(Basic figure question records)
◇ ◇ ◇
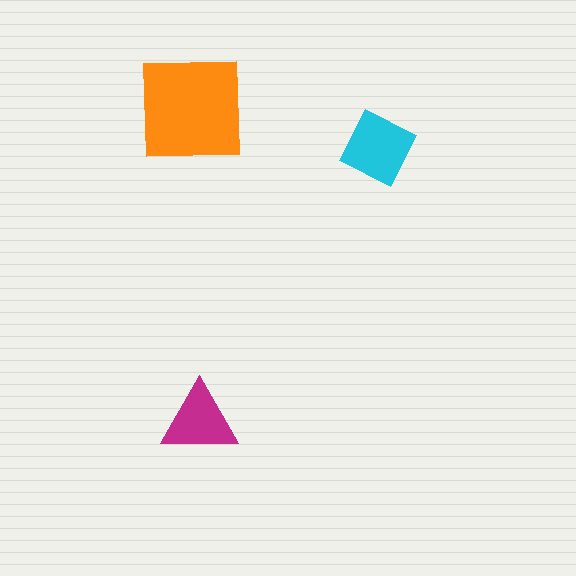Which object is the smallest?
The magenta triangle.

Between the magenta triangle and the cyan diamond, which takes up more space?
The cyan diamond.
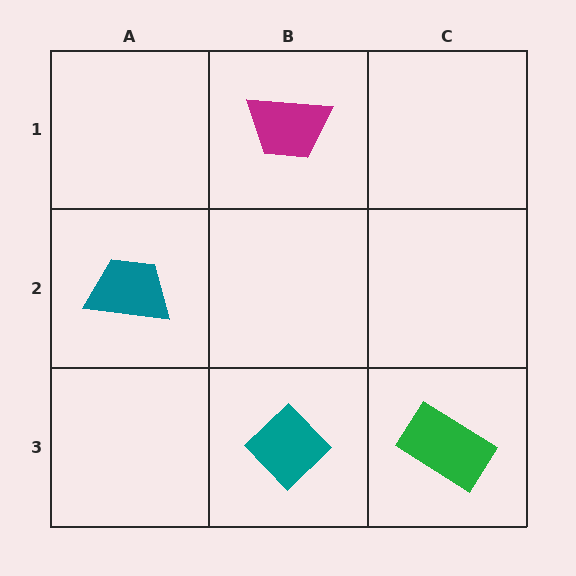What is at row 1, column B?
A magenta trapezoid.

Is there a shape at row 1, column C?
No, that cell is empty.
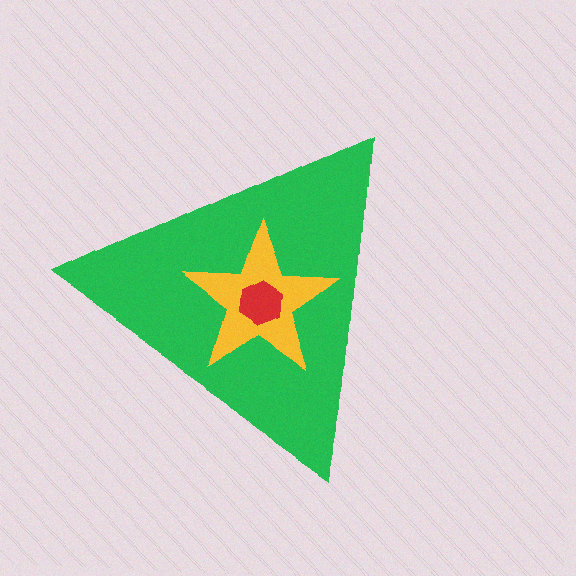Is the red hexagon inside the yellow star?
Yes.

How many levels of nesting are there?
3.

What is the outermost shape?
The green triangle.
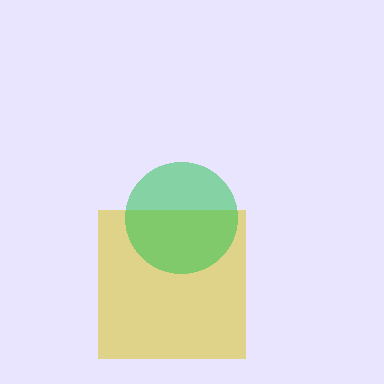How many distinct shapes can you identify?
There are 2 distinct shapes: a yellow square, a green circle.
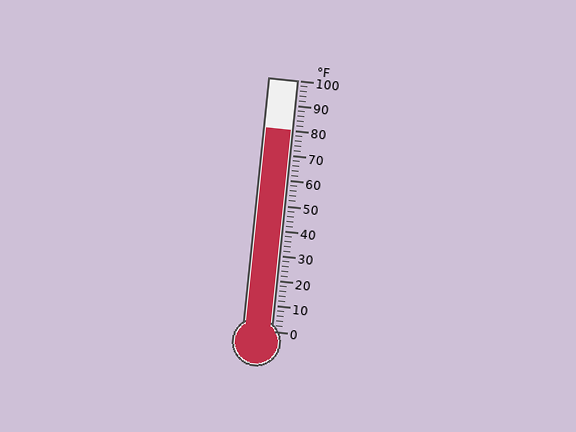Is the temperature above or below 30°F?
The temperature is above 30°F.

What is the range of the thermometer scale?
The thermometer scale ranges from 0°F to 100°F.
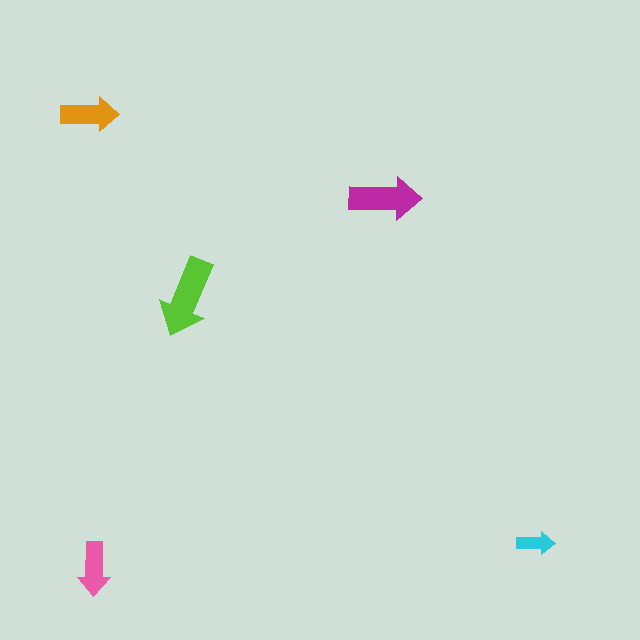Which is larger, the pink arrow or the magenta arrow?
The magenta one.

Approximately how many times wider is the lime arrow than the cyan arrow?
About 1.5 times wider.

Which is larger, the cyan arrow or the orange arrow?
The orange one.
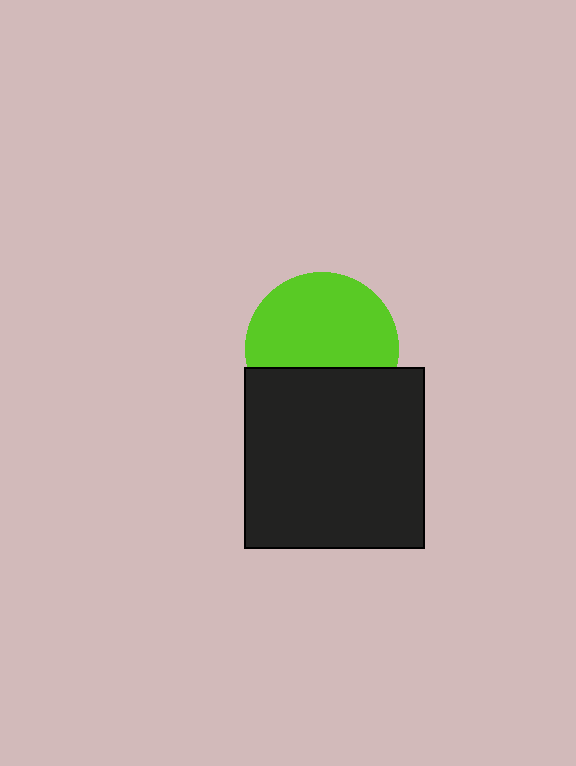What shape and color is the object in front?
The object in front is a black square.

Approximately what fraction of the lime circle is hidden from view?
Roughly 35% of the lime circle is hidden behind the black square.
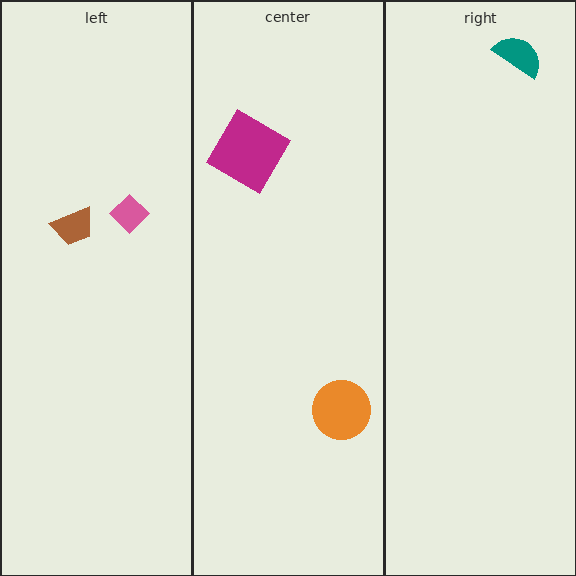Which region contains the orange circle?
The center region.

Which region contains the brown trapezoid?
The left region.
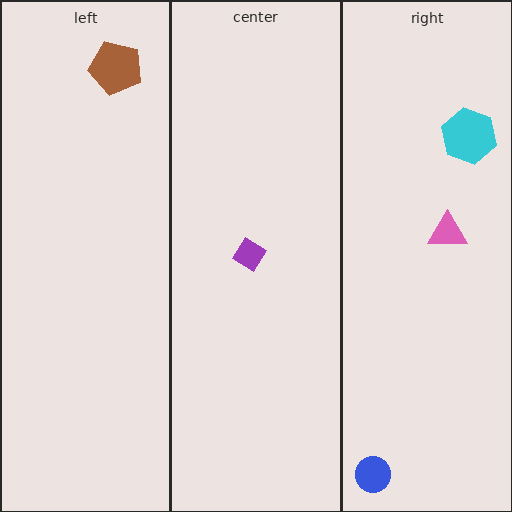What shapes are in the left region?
The brown pentagon.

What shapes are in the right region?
The cyan hexagon, the blue circle, the pink triangle.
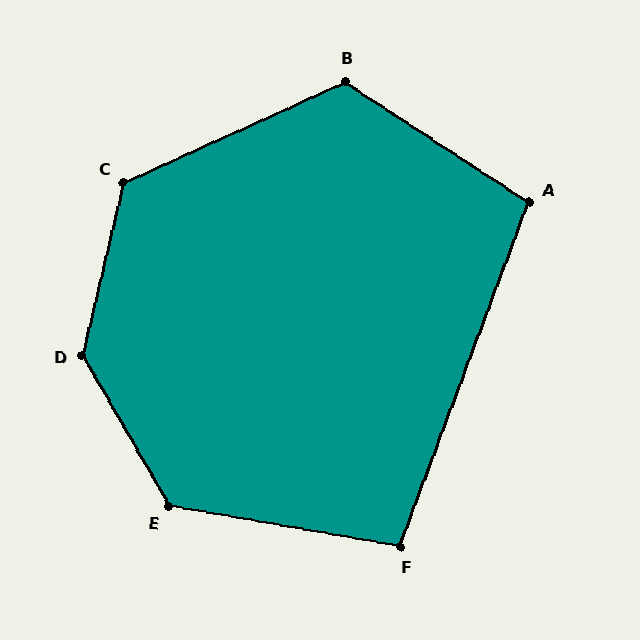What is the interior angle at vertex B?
Approximately 122 degrees (obtuse).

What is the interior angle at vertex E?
Approximately 130 degrees (obtuse).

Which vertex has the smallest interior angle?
F, at approximately 101 degrees.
◇ ◇ ◇
From the entries above, output every line exactly and omit any image.

Which object is the smallest?
The magenta triangle.

Between the magenta triangle and the cyan diamond, which takes up more space?
The cyan diamond.
What is at row 1, column B?
A magenta trapezoid.

Is there a shape at row 1, column C?
No, that cell is empty.
Is the red hexagon inside the yellow star?
Yes.

How many levels of nesting are there?
3.

What is the outermost shape?
The green triangle.
How many distinct shapes can you identify?
There are 2 distinct shapes: a yellow square, a green circle.
Is the temperature above or below 30°F?
The temperature is above 30°F.

What is the range of the thermometer scale?
The thermometer scale ranges from 0°F to 100°F.
Which is larger, the pink arrow or the magenta arrow?
The magenta one.

Approximately how many times wider is the lime arrow than the cyan arrow?
About 1.5 times wider.

Which is larger, the cyan arrow or the orange arrow?
The orange one.
What shape and color is the object in front?
The object in front is a black square.

Approximately what fraction of the lime circle is hidden from view?
Roughly 35% of the lime circle is hidden behind the black square.
Which region contains the orange circle?
The center region.

Which region contains the brown trapezoid?
The left region.
What shapes are in the left region?
The brown pentagon.

What shapes are in the right region?
The cyan hexagon, the blue circle, the pink triangle.
What is the interior angle at vertex B?
Approximately 122 degrees (obtuse).

What is the interior angle at vertex E?
Approximately 130 degrees (obtuse).

Which vertex has the smallest interior angle?
F, at approximately 101 degrees.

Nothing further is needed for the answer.